Would you copy only the lines below, from the one containing "Which labeled shape" through the very last one, leaving the pictures out?

(Records from a geometry dataset)
-- START --
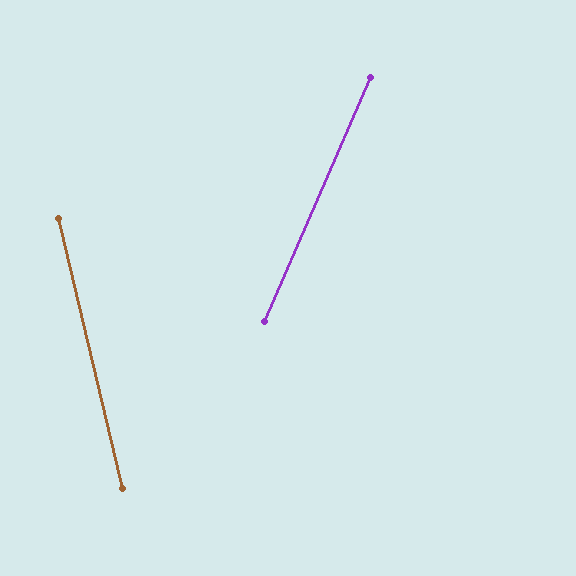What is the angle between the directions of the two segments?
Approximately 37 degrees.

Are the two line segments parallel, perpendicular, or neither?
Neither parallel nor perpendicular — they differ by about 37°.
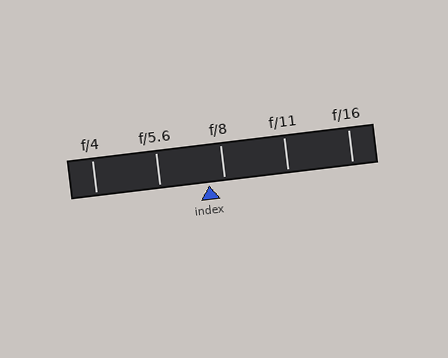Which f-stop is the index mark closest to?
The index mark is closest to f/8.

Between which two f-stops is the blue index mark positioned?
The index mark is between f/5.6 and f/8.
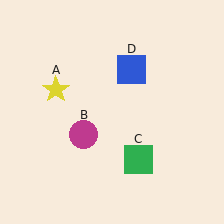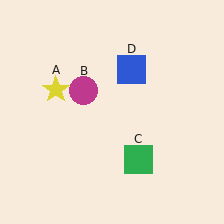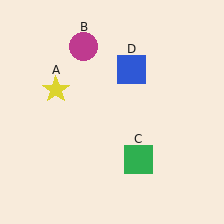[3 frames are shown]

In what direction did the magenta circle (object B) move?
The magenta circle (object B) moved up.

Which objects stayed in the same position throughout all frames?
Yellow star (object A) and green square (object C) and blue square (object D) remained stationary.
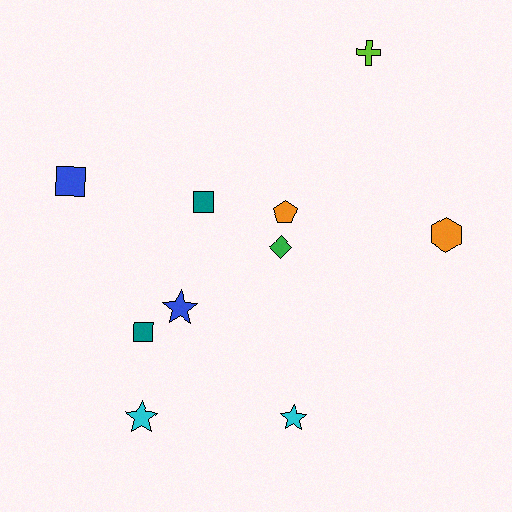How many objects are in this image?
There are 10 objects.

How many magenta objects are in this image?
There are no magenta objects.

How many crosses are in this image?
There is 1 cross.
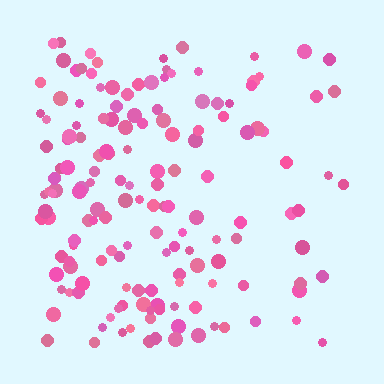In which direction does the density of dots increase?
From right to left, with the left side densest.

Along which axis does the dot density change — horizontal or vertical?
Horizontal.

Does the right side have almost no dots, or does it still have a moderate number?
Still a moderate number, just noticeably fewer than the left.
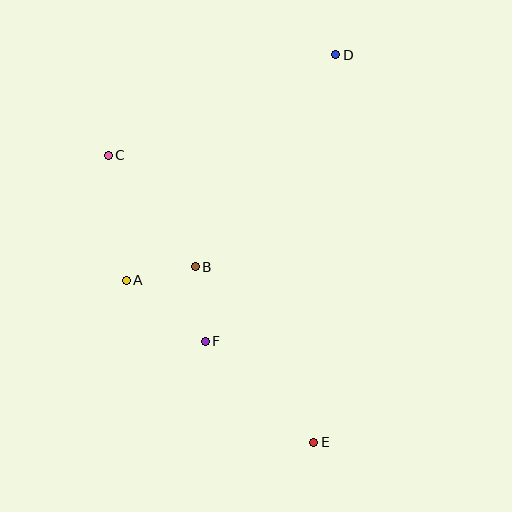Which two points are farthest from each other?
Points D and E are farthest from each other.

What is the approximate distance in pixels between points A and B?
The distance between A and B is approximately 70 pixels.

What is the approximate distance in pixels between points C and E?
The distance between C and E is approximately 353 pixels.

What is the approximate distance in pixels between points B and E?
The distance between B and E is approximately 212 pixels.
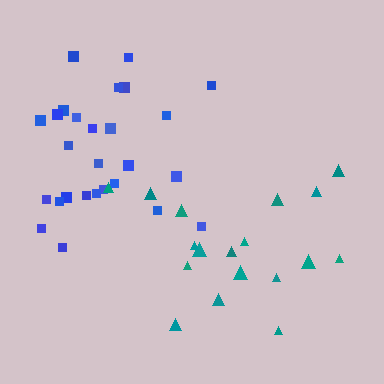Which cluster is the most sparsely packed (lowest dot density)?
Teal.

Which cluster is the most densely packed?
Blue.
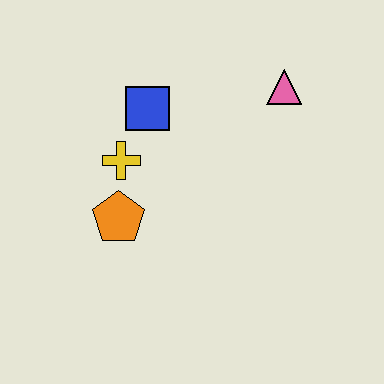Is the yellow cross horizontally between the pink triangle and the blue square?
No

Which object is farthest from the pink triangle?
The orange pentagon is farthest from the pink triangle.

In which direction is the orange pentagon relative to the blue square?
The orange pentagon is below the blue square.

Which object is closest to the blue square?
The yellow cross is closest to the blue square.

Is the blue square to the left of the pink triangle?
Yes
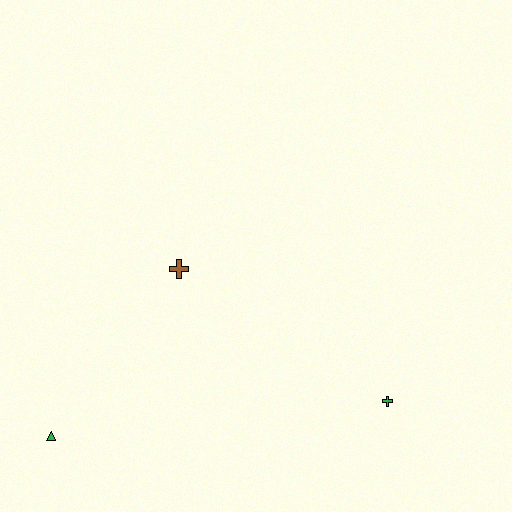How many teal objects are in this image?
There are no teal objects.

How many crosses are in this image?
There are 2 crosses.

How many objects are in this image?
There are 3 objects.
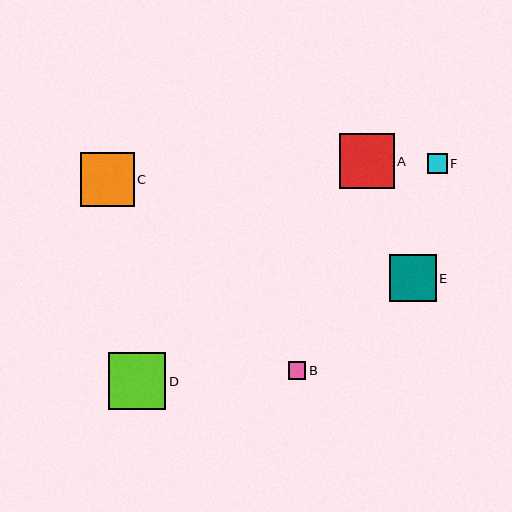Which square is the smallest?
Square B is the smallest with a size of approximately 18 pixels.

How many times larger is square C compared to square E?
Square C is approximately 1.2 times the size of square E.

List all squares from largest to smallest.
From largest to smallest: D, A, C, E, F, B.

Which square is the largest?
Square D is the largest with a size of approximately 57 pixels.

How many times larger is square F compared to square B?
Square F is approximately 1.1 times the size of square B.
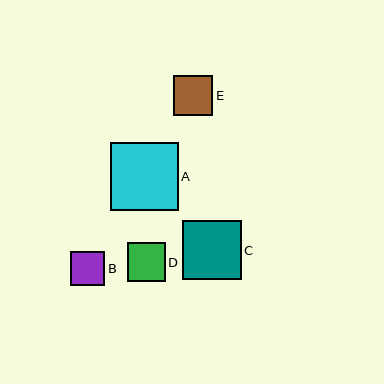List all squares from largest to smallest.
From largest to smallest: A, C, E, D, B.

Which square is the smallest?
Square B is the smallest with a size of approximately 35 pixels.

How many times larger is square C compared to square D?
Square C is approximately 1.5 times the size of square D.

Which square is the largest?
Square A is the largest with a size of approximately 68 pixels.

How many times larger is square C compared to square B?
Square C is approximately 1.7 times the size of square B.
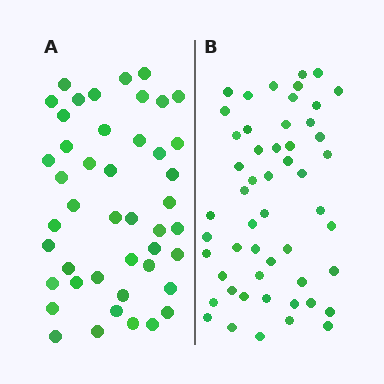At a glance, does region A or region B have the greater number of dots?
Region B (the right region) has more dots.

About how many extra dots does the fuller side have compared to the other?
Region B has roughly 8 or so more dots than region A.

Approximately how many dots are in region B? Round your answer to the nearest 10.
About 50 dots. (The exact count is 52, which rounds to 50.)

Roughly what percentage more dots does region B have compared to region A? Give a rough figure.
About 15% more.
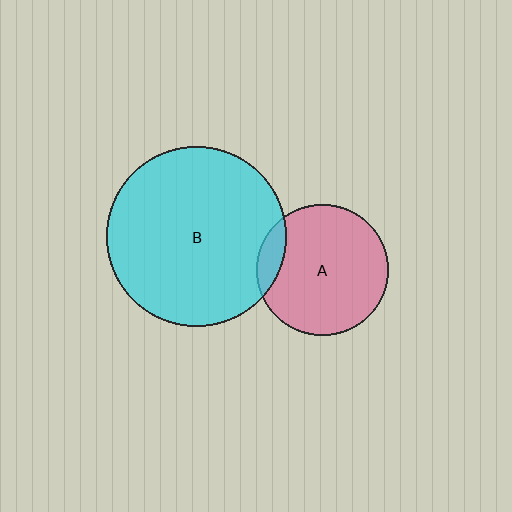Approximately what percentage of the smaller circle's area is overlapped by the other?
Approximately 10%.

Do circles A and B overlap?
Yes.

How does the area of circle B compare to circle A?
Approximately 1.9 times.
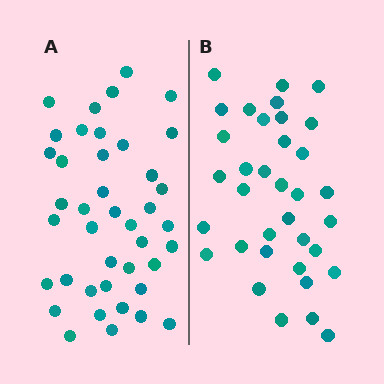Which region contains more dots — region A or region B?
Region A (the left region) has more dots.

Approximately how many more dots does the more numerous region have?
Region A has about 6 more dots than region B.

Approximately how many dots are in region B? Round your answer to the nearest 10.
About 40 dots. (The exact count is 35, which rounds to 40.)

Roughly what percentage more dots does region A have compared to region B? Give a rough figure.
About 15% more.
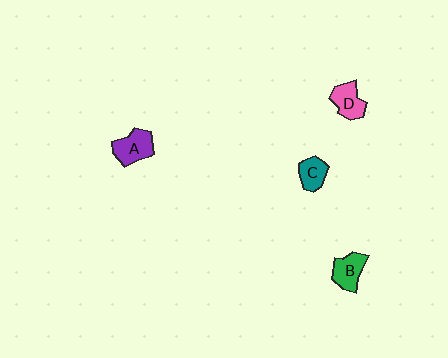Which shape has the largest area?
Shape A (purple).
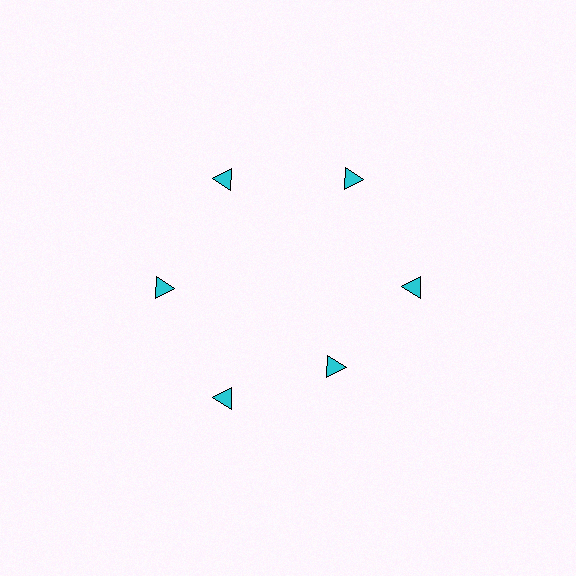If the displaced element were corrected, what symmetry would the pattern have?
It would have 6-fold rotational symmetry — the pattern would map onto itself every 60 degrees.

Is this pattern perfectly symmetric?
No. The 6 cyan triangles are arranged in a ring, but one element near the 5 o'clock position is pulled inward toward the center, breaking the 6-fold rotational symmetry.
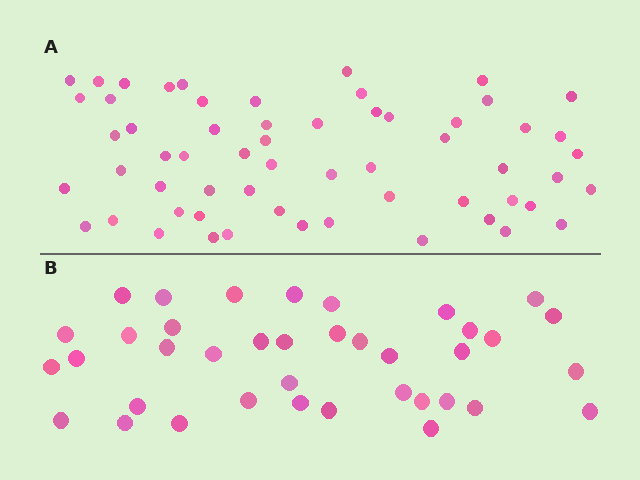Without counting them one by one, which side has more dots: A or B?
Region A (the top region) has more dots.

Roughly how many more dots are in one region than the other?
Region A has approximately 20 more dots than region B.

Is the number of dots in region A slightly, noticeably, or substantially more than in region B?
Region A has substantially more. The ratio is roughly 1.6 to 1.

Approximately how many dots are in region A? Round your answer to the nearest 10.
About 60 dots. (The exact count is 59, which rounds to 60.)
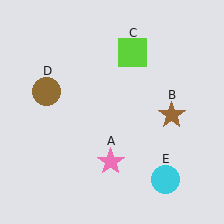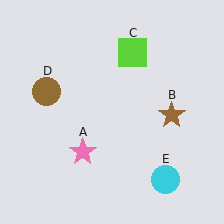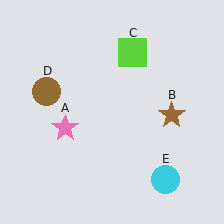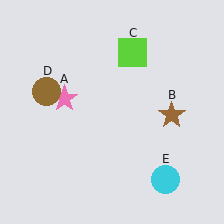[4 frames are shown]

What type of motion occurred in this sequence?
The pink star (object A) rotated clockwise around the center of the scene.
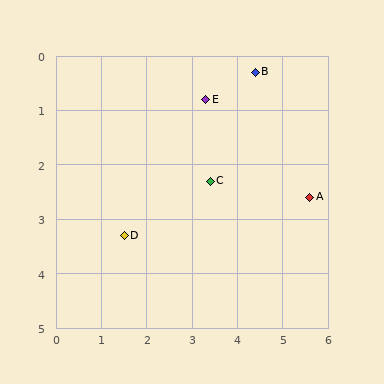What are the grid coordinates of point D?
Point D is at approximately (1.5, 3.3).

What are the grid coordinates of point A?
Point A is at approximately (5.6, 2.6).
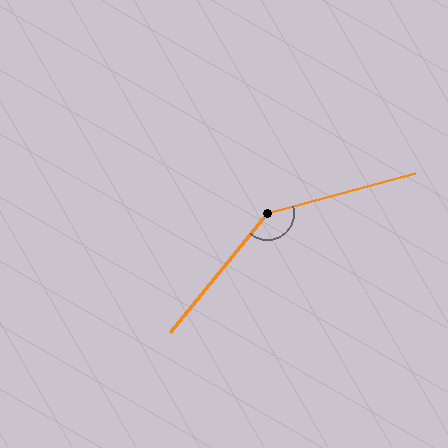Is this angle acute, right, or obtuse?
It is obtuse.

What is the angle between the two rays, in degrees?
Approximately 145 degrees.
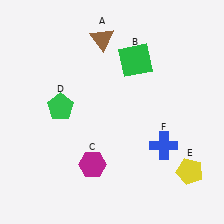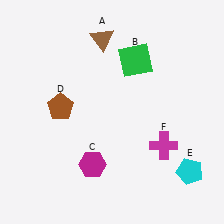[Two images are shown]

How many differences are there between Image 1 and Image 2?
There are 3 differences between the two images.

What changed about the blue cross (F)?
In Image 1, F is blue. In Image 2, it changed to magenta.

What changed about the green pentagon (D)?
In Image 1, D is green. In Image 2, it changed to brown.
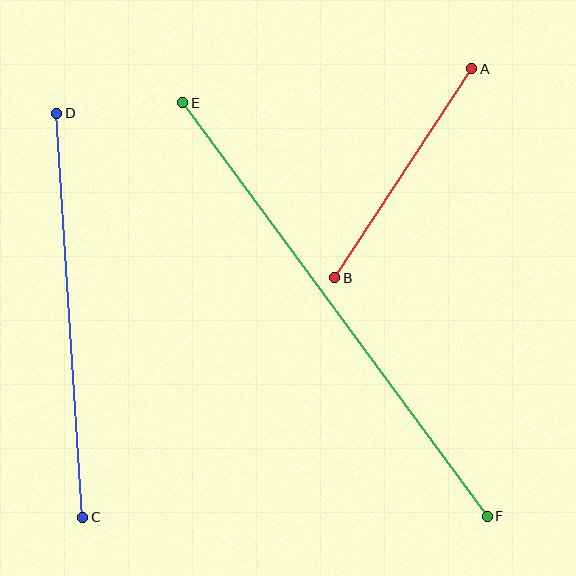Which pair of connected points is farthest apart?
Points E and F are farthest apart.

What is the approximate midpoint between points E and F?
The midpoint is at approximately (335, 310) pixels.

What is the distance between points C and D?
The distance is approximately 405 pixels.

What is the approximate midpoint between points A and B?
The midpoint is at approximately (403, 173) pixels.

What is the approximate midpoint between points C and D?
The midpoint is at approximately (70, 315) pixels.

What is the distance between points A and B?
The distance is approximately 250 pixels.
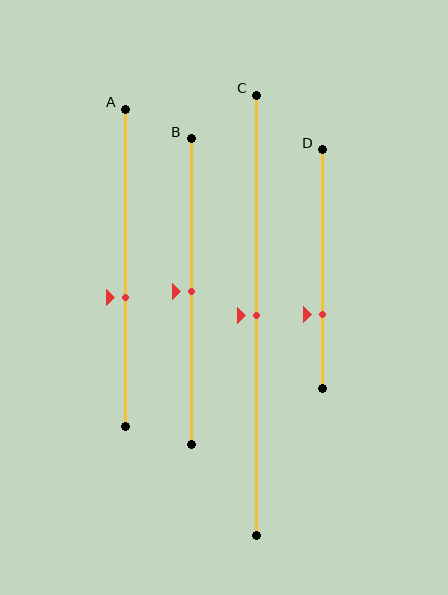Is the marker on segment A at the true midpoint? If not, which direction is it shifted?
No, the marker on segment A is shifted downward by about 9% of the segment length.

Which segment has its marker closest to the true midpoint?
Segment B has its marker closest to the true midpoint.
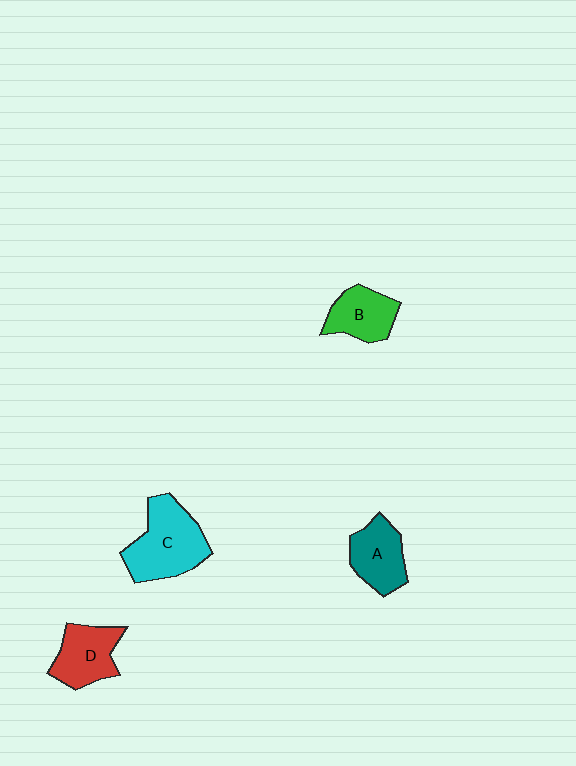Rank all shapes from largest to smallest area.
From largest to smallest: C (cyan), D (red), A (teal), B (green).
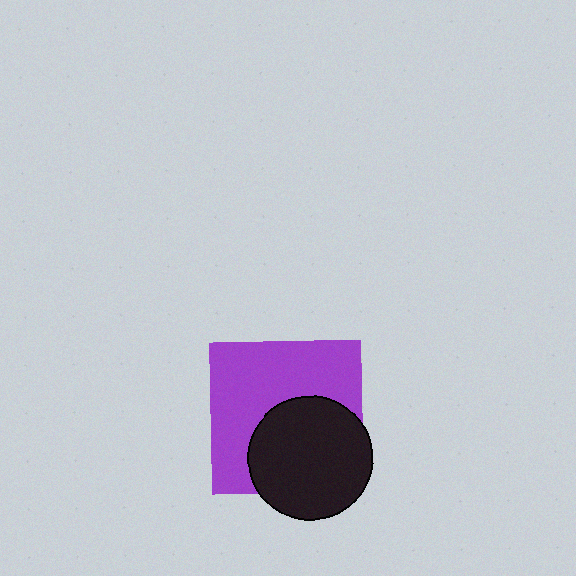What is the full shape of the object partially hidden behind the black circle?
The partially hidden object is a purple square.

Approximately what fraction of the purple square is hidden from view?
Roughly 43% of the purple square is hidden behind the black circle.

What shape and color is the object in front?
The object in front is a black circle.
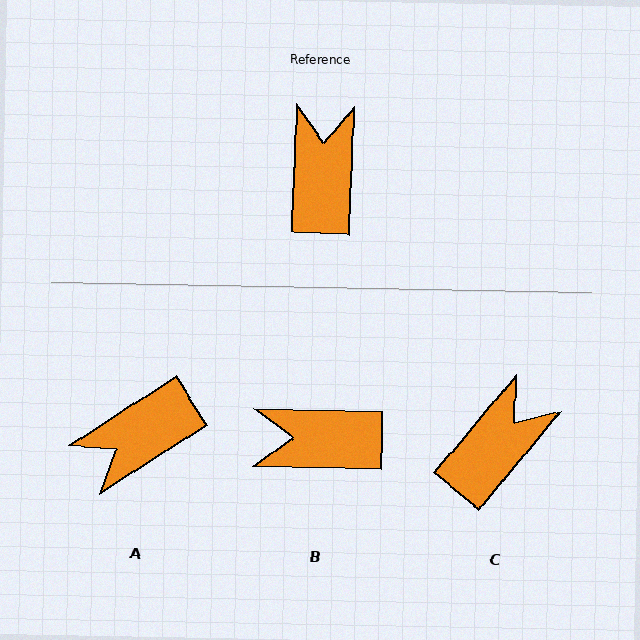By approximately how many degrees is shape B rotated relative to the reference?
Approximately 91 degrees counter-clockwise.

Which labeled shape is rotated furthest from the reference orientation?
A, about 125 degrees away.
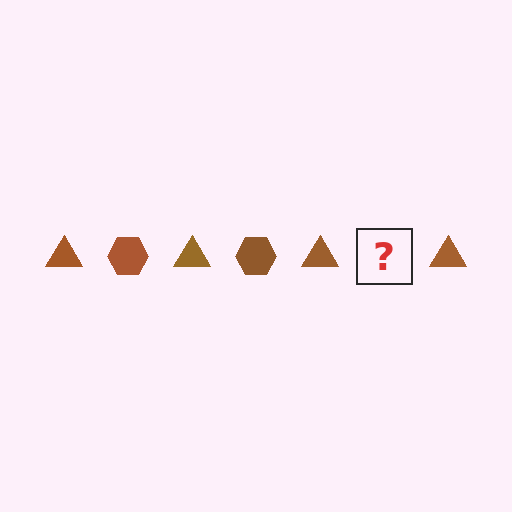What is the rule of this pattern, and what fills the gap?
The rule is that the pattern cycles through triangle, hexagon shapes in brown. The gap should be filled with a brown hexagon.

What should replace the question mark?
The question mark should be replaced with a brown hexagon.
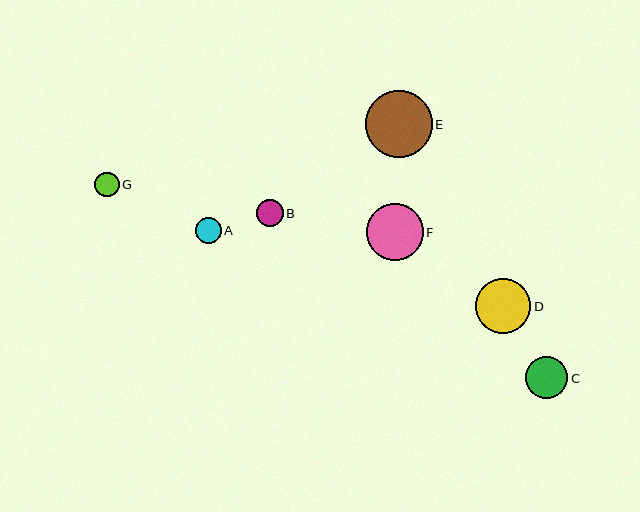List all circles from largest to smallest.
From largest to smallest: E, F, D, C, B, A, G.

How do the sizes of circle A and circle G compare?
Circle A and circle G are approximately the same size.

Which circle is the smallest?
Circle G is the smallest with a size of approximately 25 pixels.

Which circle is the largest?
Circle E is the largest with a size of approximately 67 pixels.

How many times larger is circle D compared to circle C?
-- END --
FINAL ANSWER:
Which labeled shape is rotated furthest from the reference orientation?
A, about 125 degrees away.
What is the rule of this pattern, and what fills the gap?
The rule is that the pattern cycles through triangle, hexagon shapes in brown. The gap should be filled with a brown hexagon.

What should replace the question mark?
The question mark should be replaced with a brown hexagon.
List all circles from largest to smallest.
From largest to smallest: E, F, D, C, B, A, G.

How do the sizes of circle A and circle G compare?
Circle A and circle G are approximately the same size.

Which circle is the smallest?
Circle G is the smallest with a size of approximately 25 pixels.

Which circle is the largest?
Circle E is the largest with a size of approximately 67 pixels.

How many times larger is circle D compared to circle C?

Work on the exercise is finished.